[Items on figure properties]

## Begin

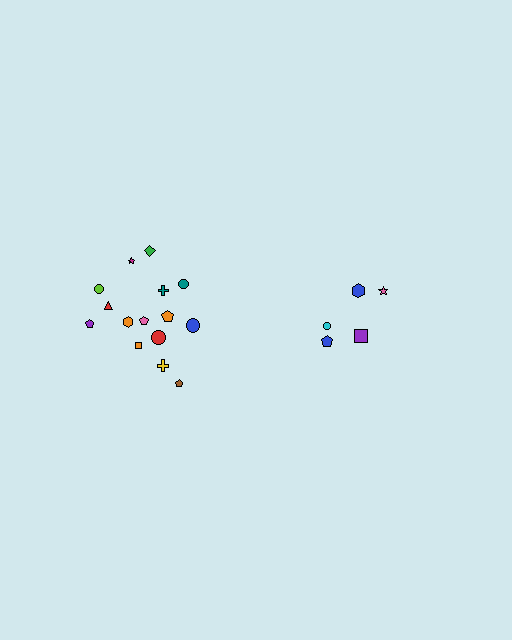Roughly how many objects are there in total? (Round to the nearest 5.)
Roughly 20 objects in total.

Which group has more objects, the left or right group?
The left group.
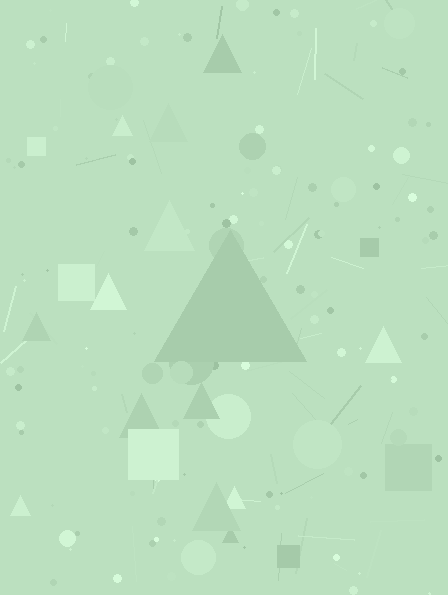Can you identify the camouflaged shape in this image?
The camouflaged shape is a triangle.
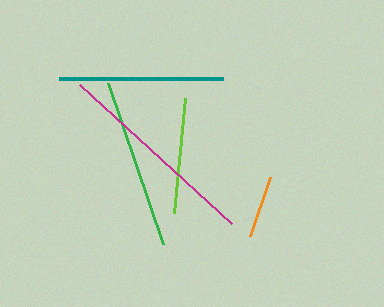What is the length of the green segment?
The green segment is approximately 170 pixels long.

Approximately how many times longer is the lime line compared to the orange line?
The lime line is approximately 1.8 times the length of the orange line.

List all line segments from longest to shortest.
From longest to shortest: magenta, green and teal (about equal), lime, orange.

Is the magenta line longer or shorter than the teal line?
The magenta line is longer than the teal line.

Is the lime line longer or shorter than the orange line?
The lime line is longer than the orange line.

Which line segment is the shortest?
The orange line is the shortest at approximately 63 pixels.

## End

• AIM OF THE EXERCISE: Print exactly the lines from the line with "What is the length of the green segment?" through the end of the data, both ends included, and print no pictures.

• RIGHT ANSWER:
What is the length of the green segment?
The green segment is approximately 170 pixels long.

Approximately how many times longer is the lime line compared to the orange line?
The lime line is approximately 1.8 times the length of the orange line.

List all line segments from longest to shortest.
From longest to shortest: magenta, green and teal (about equal), lime, orange.

Is the magenta line longer or shorter than the teal line?
The magenta line is longer than the teal line.

Is the lime line longer or shorter than the orange line?
The lime line is longer than the orange line.

Which line segment is the shortest?
The orange line is the shortest at approximately 63 pixels.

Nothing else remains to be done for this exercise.